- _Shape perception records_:
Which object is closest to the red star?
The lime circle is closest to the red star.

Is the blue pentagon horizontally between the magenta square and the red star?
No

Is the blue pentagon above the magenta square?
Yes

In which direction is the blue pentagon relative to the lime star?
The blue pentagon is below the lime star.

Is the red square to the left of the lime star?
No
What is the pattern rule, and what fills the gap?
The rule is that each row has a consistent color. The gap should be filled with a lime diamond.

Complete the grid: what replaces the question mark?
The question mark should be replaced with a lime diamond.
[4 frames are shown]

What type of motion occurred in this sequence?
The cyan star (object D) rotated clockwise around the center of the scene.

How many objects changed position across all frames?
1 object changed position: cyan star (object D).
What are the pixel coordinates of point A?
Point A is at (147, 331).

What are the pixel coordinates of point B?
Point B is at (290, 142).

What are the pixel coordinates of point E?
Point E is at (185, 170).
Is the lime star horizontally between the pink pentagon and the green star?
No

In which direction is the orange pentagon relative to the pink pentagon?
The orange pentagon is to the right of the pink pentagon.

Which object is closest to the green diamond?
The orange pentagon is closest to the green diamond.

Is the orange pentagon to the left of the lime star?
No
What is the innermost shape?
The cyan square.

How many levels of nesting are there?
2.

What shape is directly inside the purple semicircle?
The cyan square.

==

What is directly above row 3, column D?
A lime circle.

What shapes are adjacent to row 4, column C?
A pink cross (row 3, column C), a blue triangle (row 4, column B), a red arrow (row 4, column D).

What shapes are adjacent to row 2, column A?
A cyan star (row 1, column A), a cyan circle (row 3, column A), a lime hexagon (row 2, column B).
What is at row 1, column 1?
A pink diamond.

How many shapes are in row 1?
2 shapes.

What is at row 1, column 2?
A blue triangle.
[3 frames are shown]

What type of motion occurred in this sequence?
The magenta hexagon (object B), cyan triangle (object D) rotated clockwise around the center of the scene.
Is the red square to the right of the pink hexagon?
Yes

- _STATED EXERCISE_:
Find how many of the lines above have the word "shown" in them. State only that number.

- _OUTPUT FOR THIS EXERCISE_:
2